— Start of Available records —
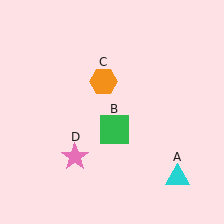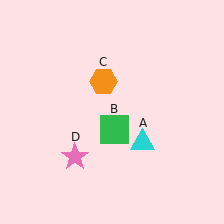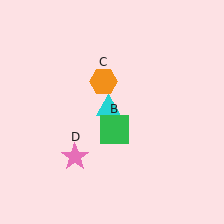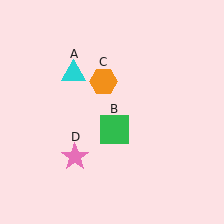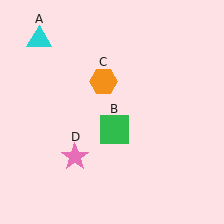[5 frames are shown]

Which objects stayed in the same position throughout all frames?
Green square (object B) and orange hexagon (object C) and pink star (object D) remained stationary.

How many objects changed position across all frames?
1 object changed position: cyan triangle (object A).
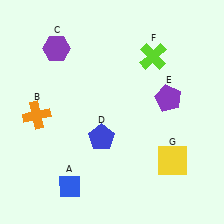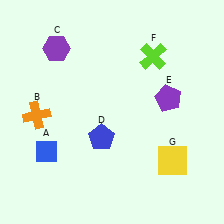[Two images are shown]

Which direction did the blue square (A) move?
The blue square (A) moved up and to the left.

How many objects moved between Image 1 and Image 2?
— End of Available records —
### [Aim]
The listing above must be printed again exactly, minus its pictures.

### [Result of the task]
[5 frames are shown]

Which objects stayed in the same position throughout all frames?
Green square (object B) and orange hexagon (object C) and pink star (object D) remained stationary.

How many objects changed position across all frames?
1 object changed position: cyan triangle (object A).
[Two images are shown]

Which direction did the blue square (A) move?
The blue square (A) moved up and to the left.

How many objects moved between Image 1 and Image 2?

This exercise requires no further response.